Give the data below again exactly as written, without its pictures.

■ EXTRACTED INFORMATION
* begin *
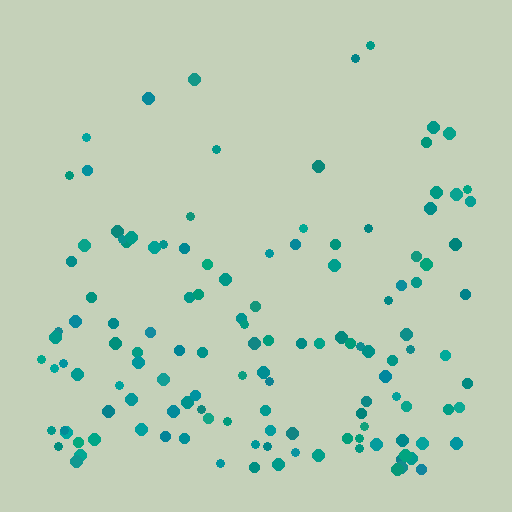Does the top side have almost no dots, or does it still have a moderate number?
Still a moderate number, just noticeably fewer than the bottom.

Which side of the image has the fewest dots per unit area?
The top.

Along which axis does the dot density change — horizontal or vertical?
Vertical.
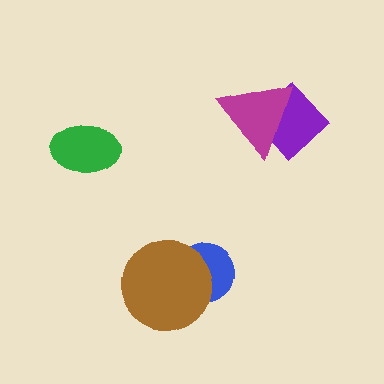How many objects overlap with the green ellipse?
0 objects overlap with the green ellipse.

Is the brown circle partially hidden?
No, no other shape covers it.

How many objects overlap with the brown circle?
1 object overlaps with the brown circle.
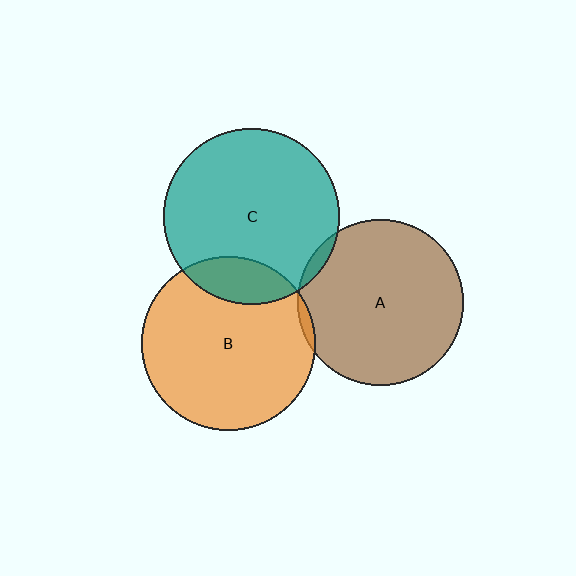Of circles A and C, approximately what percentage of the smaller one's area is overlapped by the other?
Approximately 5%.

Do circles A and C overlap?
Yes.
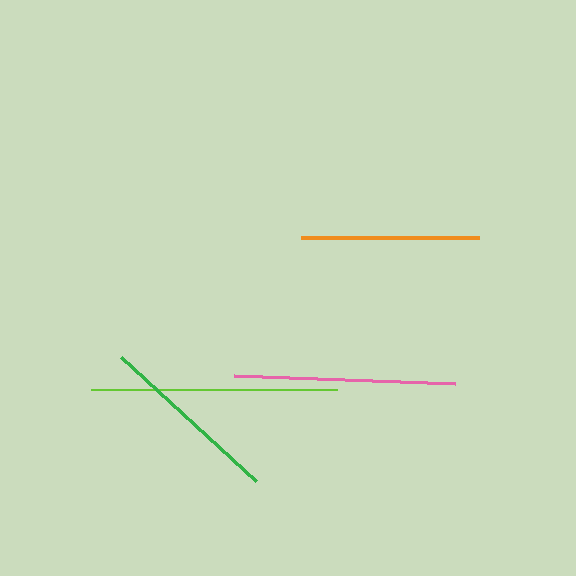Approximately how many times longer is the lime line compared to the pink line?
* end *
■ EXERCISE RESPONSE
Does the top side have almost no dots, or does it still have a moderate number?
Still a moderate number, just noticeably fewer than the bottom.

Which side of the image has the fewest dots per unit area?
The top.

Along which axis does the dot density change — horizontal or vertical?
Vertical.
How many objects overlap with the green ellipse?
0 objects overlap with the green ellipse.

Is the brown circle partially hidden?
No, no other shape covers it.

How many objects overlap with the brown circle?
1 object overlaps with the brown circle.
Of circles A and C, approximately what percentage of the smaller one's area is overlapped by the other?
Approximately 5%.

Do circles A and C overlap?
Yes.
Approximately how many times longer is the lime line compared to the pink line?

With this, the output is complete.